### WORKING DATA
+--

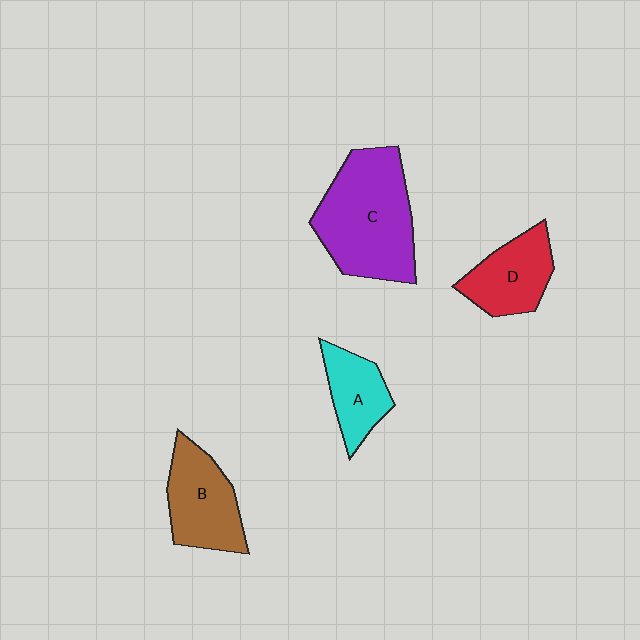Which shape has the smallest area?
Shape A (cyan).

+--

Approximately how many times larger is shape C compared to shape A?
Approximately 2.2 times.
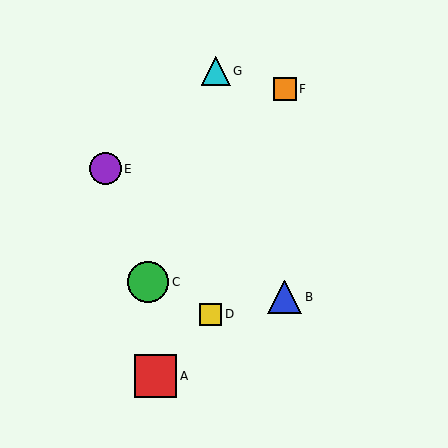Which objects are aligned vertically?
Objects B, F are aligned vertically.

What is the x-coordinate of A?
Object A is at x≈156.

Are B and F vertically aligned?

+--

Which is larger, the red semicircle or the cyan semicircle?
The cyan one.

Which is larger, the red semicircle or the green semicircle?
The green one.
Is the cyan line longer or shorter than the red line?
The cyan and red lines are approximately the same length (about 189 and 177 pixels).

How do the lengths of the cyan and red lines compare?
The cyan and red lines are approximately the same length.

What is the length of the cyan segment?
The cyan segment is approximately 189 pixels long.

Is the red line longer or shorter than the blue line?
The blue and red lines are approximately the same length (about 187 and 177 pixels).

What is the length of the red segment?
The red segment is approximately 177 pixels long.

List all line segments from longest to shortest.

+--

### WHAT TO PRODUCE
Everything from the line containing "Is the red line" down to the line containing "List all line" should be repeated exactly, with both end lines kept and no other lines added.

### RESPONSE
Is the red line longer or shorter than the blue line?
The blue and red lines are approximately the same length (about 187 and 177 pixels).

What is the length of the red segment?
The red segment is approximately 177 pixels long.

List all line segments from longest to shortest.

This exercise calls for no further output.